Work to be completed: Return the listing below verbatim. Pictures do not belong in the copy.

(Questions about figures and their features)
* * * * * * * * *

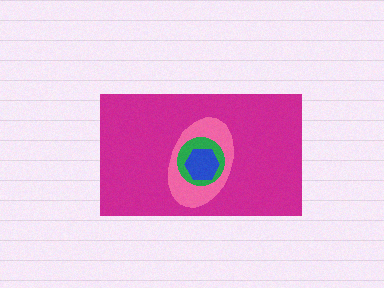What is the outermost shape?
The magenta rectangle.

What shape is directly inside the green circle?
The blue hexagon.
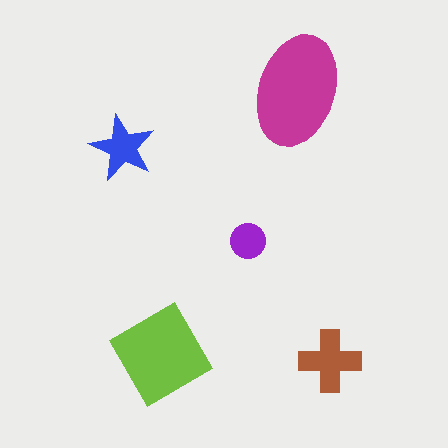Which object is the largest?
The magenta ellipse.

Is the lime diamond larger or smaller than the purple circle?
Larger.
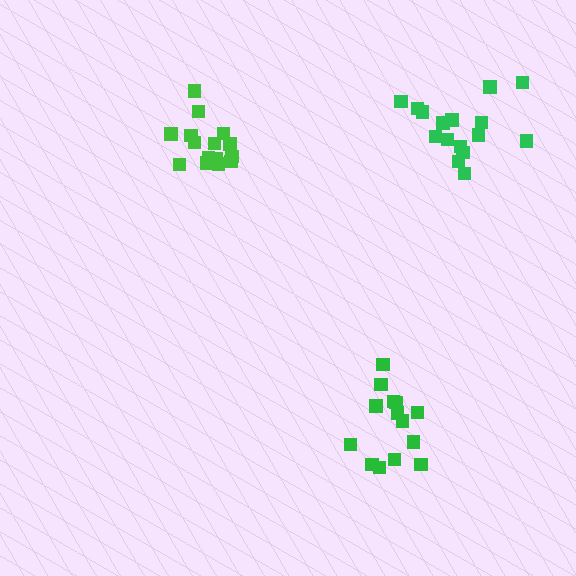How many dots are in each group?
Group 1: 16 dots, Group 2: 14 dots, Group 3: 15 dots (45 total).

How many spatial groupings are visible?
There are 3 spatial groupings.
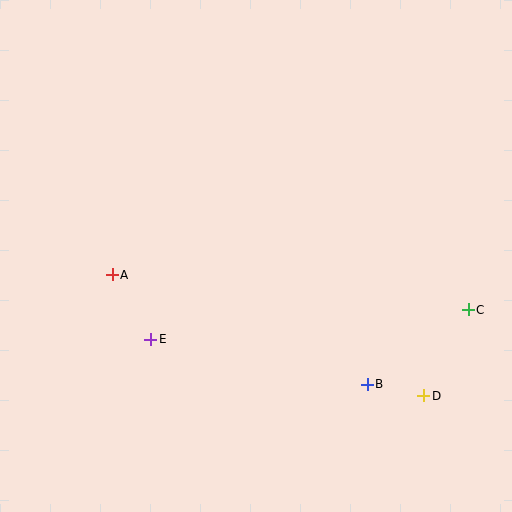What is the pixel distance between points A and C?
The distance between A and C is 357 pixels.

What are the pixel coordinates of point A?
Point A is at (112, 275).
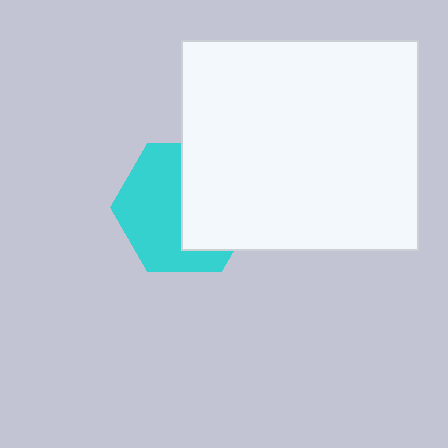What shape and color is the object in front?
The object in front is a white rectangle.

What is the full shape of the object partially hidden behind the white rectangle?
The partially hidden object is a cyan hexagon.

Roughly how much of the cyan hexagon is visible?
About half of it is visible (roughly 54%).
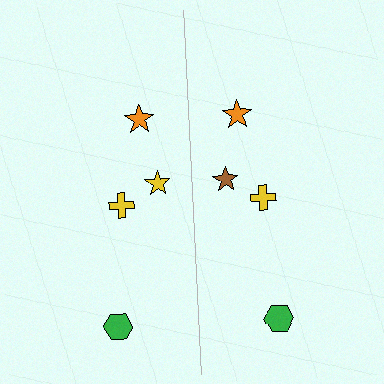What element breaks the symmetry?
The brown star on the right side breaks the symmetry — its mirror counterpart is yellow.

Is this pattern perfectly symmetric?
No, the pattern is not perfectly symmetric. The brown star on the right side breaks the symmetry — its mirror counterpart is yellow.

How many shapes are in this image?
There are 8 shapes in this image.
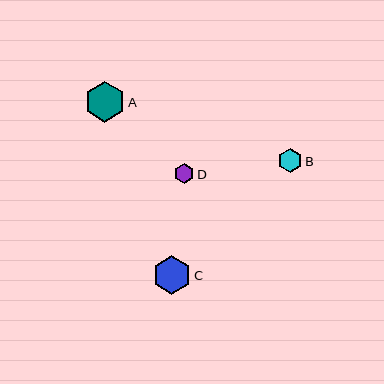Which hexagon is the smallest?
Hexagon D is the smallest with a size of approximately 20 pixels.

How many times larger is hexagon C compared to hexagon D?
Hexagon C is approximately 2.0 times the size of hexagon D.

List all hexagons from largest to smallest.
From largest to smallest: A, C, B, D.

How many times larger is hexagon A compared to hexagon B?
Hexagon A is approximately 1.7 times the size of hexagon B.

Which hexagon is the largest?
Hexagon A is the largest with a size of approximately 41 pixels.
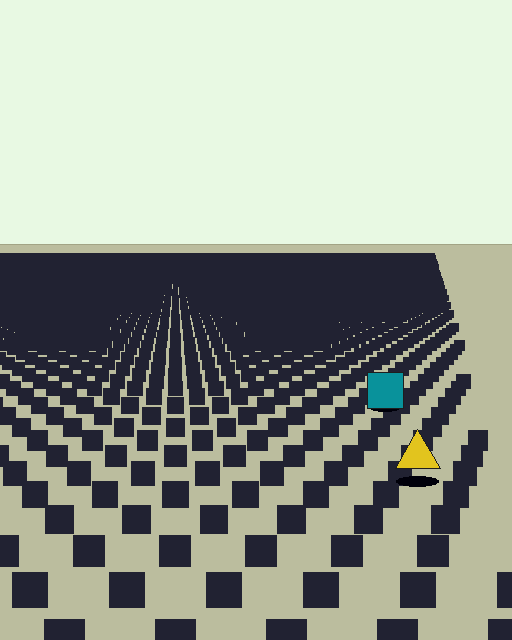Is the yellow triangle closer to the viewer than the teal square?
Yes. The yellow triangle is closer — you can tell from the texture gradient: the ground texture is coarser near it.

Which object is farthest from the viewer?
The teal square is farthest from the viewer. It appears smaller and the ground texture around it is denser.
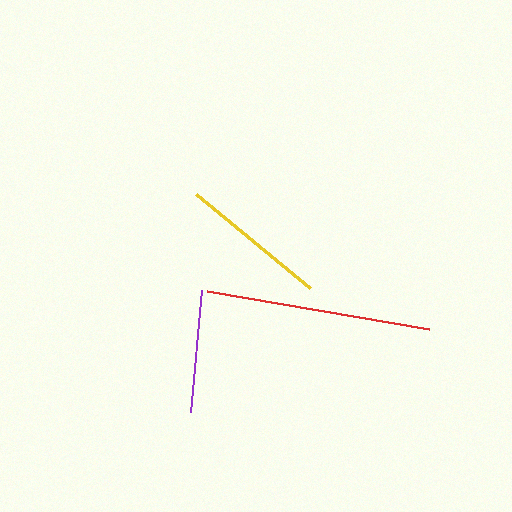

* * * * * * * * *

Worked answer:
What is the outermost shape?
The magenta rectangle.

What shape is directly inside the green circle?
The blue hexagon.
Which object is the largest?
The magenta ellipse.

Is the lime diamond larger or smaller than the purple circle?
Larger.
How many dots are in each group?
Group 1: 16 dots, Group 2: 14 dots, Group 3: 15 dots (45 total).

How many spatial groupings are visible?
There are 3 spatial groupings.
What is the pixel distance between points A and C?
The distance between A and C is 357 pixels.

What are the pixel coordinates of point A?
Point A is at (112, 275).
What shape and color is the object in front?
The object in front is a white rectangle.

What is the full shape of the object partially hidden behind the white rectangle?
The partially hidden object is a cyan hexagon.

Roughly how much of the cyan hexagon is visible?
About half of it is visible (roughly 54%).
What element breaks the symmetry?
The brown star on the right side breaks the symmetry — its mirror counterpart is yellow.

Is this pattern perfectly symmetric?
No, the pattern is not perfectly symmetric. The brown star on the right side breaks the symmetry — its mirror counterpart is yellow.

How many shapes are in this image?
There are 8 shapes in this image.
Which hexagon is the smallest?
Hexagon D is the smallest with a size of approximately 20 pixels.

How many times larger is hexagon C compared to hexagon D?
Hexagon C is approximately 2.0 times the size of hexagon D.

List all hexagons from largest to smallest.
From largest to smallest: A, C, B, D.

How many times larger is hexagon A compared to hexagon B?
Hexagon A is approximately 1.7 times the size of hexagon B.

Which hexagon is the largest?
Hexagon A is the largest with a size of approximately 41 pixels.
Is the yellow triangle closer to the viewer than the teal square?
Yes. The yellow triangle is closer — you can tell from the texture gradient: the ground texture is coarser near it.

Which object is farthest from the viewer?
The teal square is farthest from the viewer. It appears smaller and the ground texture around it is denser.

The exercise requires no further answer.